Visual perception records
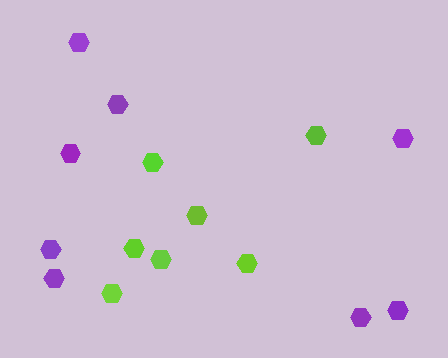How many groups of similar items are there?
There are 2 groups: one group of purple hexagons (8) and one group of lime hexagons (7).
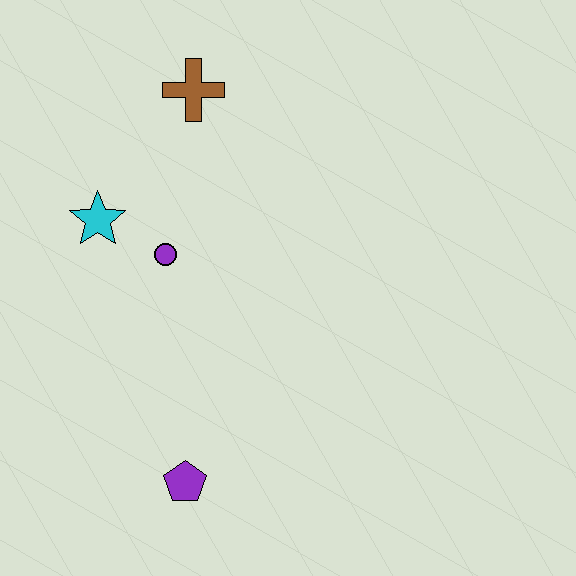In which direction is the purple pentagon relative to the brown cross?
The purple pentagon is below the brown cross.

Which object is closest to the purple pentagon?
The purple circle is closest to the purple pentagon.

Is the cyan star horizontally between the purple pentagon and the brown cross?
No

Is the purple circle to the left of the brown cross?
Yes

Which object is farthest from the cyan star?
The purple pentagon is farthest from the cyan star.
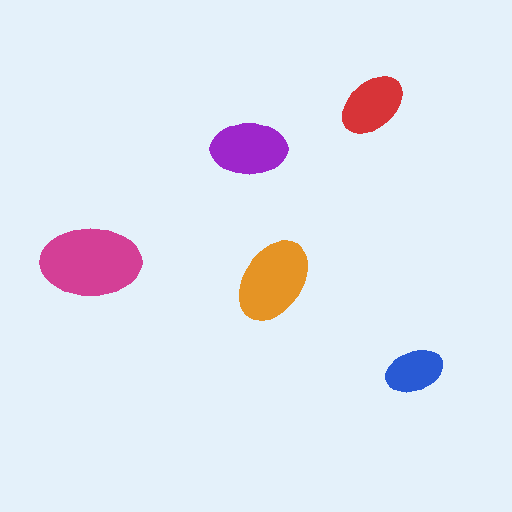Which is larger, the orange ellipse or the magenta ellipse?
The magenta one.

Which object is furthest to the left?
The magenta ellipse is leftmost.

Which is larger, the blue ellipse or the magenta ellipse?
The magenta one.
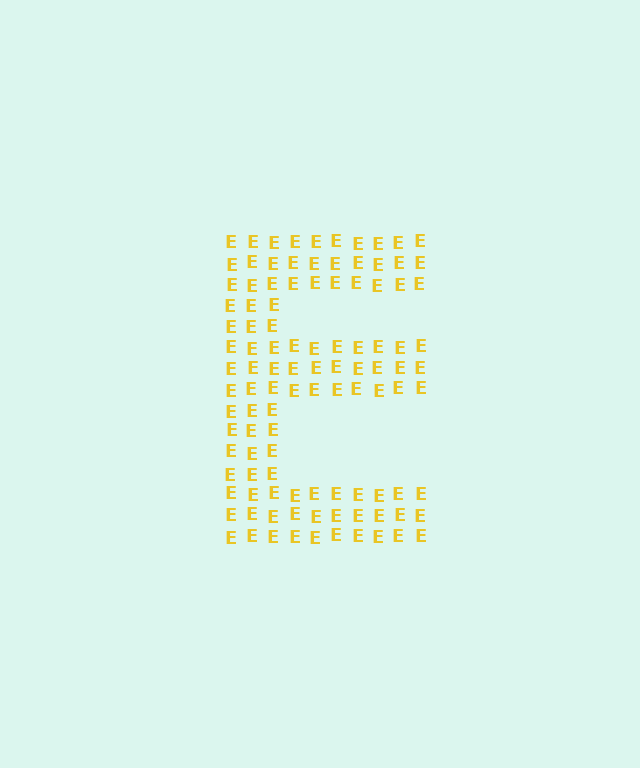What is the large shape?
The large shape is the letter E.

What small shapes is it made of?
It is made of small letter E's.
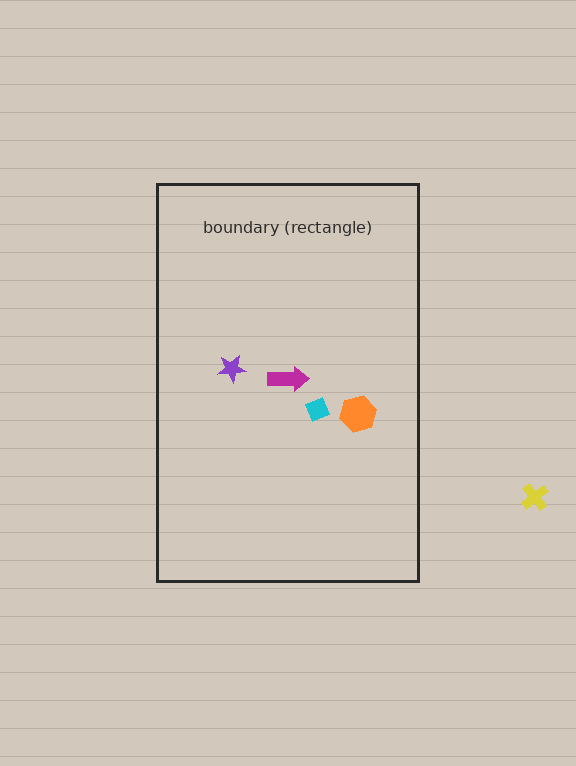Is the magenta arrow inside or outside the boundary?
Inside.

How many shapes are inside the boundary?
4 inside, 1 outside.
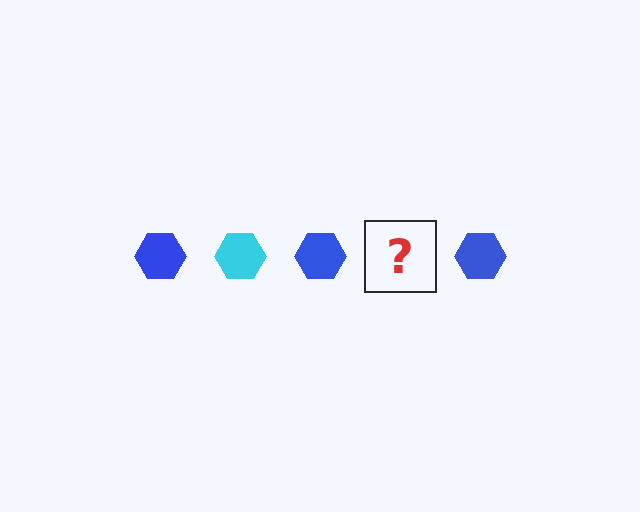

## Your instructions
Write out the entries again, exactly as given, skipping any images.

## Output for this task
How many groups of similar items are there?
There are 2 groups: one group of purple hexagons (8) and one group of lime hexagons (7).
In which direction is the purple pentagon relative to the brown cross?
The purple pentagon is below the brown cross.

Which object is closest to the purple pentagon?
The purple circle is closest to the purple pentagon.

Is the cyan star horizontally between the purple pentagon and the brown cross?
No

Is the purple circle to the left of the brown cross?
Yes

Which object is farthest from the cyan star?
The purple pentagon is farthest from the cyan star.
Which is larger, the orange ellipse or the magenta ellipse?
The magenta one.

Which object is furthest to the left?
The magenta ellipse is leftmost.

Which is larger, the blue ellipse or the magenta ellipse?
The magenta one.
What is the large shape?
The large shape is the letter E.

What small shapes is it made of?
It is made of small letter E's.
Is the magenta arrow inside or outside the boundary?
Inside.

How many shapes are inside the boundary?
4 inside, 1 outside.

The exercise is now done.